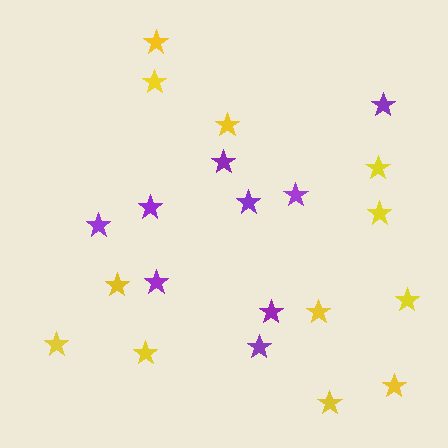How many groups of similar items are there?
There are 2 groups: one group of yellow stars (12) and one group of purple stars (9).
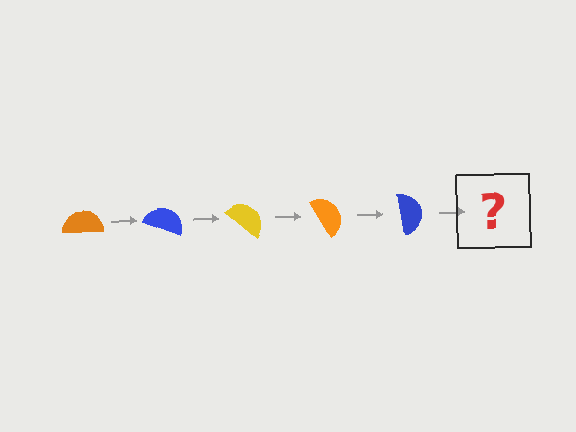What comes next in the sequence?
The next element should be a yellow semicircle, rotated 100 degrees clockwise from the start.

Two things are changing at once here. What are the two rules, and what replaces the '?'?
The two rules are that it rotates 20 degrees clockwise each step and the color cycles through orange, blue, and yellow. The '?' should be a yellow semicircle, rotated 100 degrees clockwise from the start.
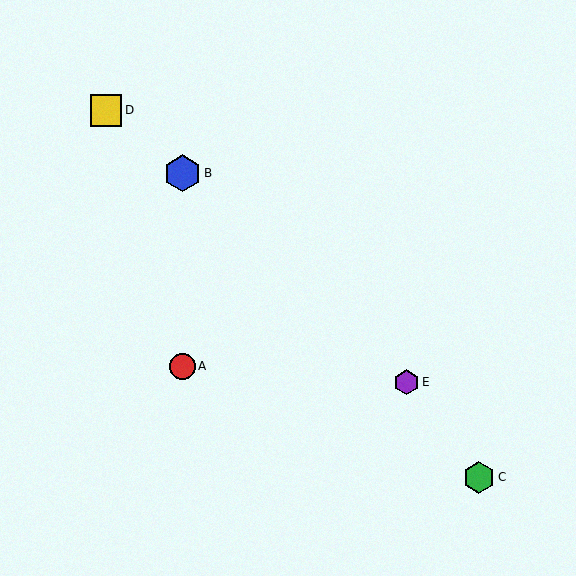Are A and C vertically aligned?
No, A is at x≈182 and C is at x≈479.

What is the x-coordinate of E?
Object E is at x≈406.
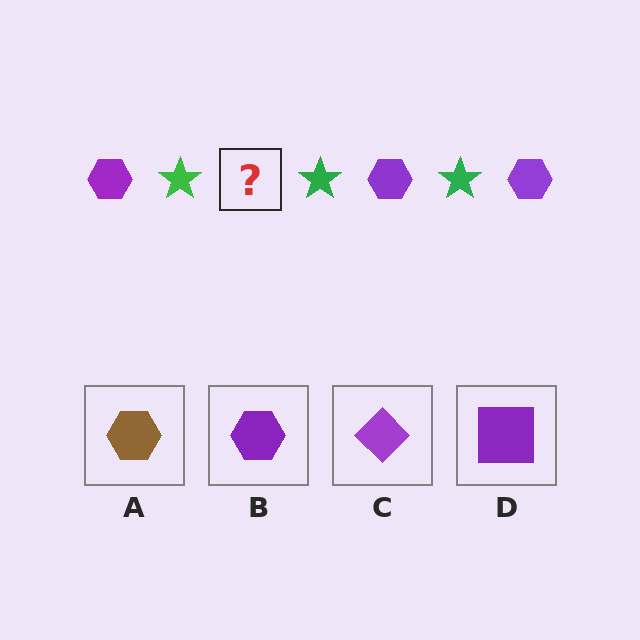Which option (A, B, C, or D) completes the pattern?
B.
--
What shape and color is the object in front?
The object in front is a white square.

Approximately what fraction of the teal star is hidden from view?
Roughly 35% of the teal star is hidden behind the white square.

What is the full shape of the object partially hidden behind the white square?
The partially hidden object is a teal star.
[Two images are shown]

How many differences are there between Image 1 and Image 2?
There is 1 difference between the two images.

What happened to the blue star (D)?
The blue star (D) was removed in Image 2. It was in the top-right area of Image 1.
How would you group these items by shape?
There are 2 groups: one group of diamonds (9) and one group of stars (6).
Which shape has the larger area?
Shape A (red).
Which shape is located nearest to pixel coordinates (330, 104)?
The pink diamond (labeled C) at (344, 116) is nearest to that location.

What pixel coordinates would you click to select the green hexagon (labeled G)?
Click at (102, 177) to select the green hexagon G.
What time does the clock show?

→ THE TASK
Reproduce exactly the lines from the line with "What pixel coordinates" to the line with "What time does the clock show?", both end lines included.

→ SOLUTION TO THIS PROBLEM
What pixel coordinates would you click to select the green hexagon (labeled G)?
Click at (102, 177) to select the green hexagon G.
What time does the clock show?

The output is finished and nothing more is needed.